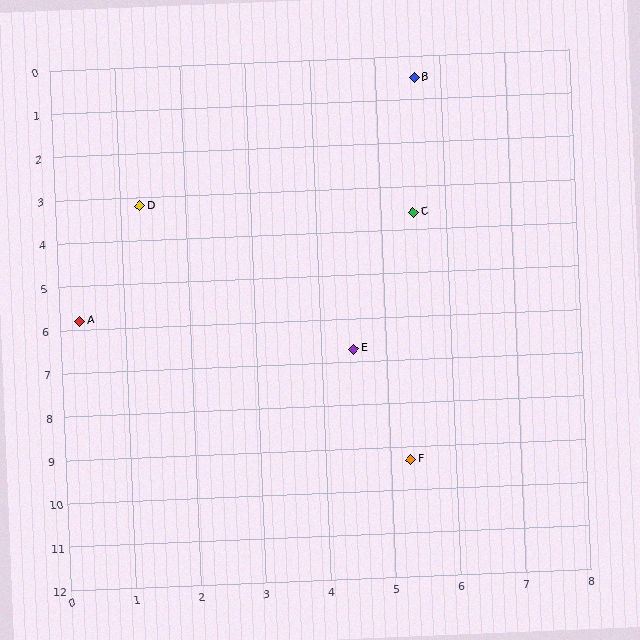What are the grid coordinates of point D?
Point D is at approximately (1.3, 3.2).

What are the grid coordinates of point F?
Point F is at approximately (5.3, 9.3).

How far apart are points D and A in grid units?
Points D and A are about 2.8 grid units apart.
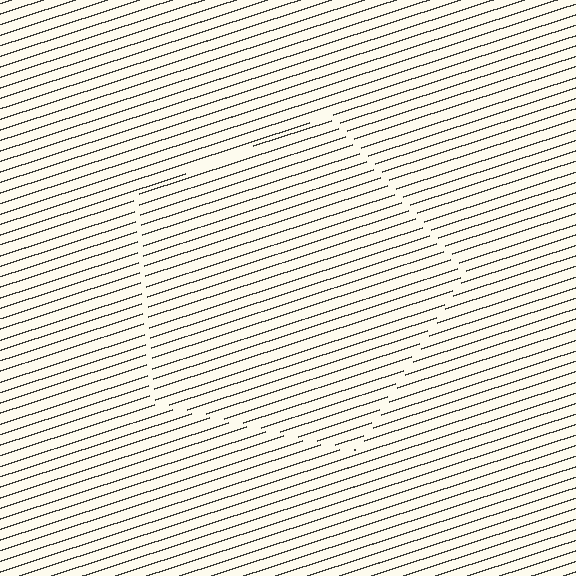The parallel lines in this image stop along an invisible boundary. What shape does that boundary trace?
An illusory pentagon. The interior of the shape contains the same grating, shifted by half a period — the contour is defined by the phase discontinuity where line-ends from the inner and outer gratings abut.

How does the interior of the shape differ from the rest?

....................

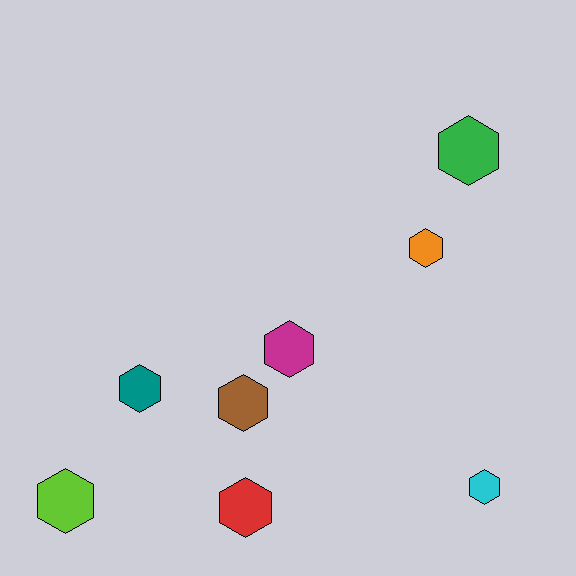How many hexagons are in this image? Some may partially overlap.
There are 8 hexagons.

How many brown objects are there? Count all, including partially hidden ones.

....................

__TASK BRIEF__. Do not include pictures. Give again exactly the lines starting at the one with "What are the grid coordinates of point D?" and ending at the one with "How does the", both included.

__CORRECT ANSWER__.
What are the grid coordinates of point D?
Point D is at approximately (1.3, 3.2).

What are the grid coordinates of point F?
Point F is at approximately (5.3, 9.3).

How far apart are points D and A in grid units?
Points D and A are about 2.8 grid units apart.
The parallel lines in this image stop along an invisible boundary. What shape does that boundary trace?
An illusory pentagon. The interior of the shape contains the same grating, shifted by half a period — the contour is defined by the phase discontinuity where line-ends from the inner and outer gratings abut.

How does the interior of the shape differ from the rest?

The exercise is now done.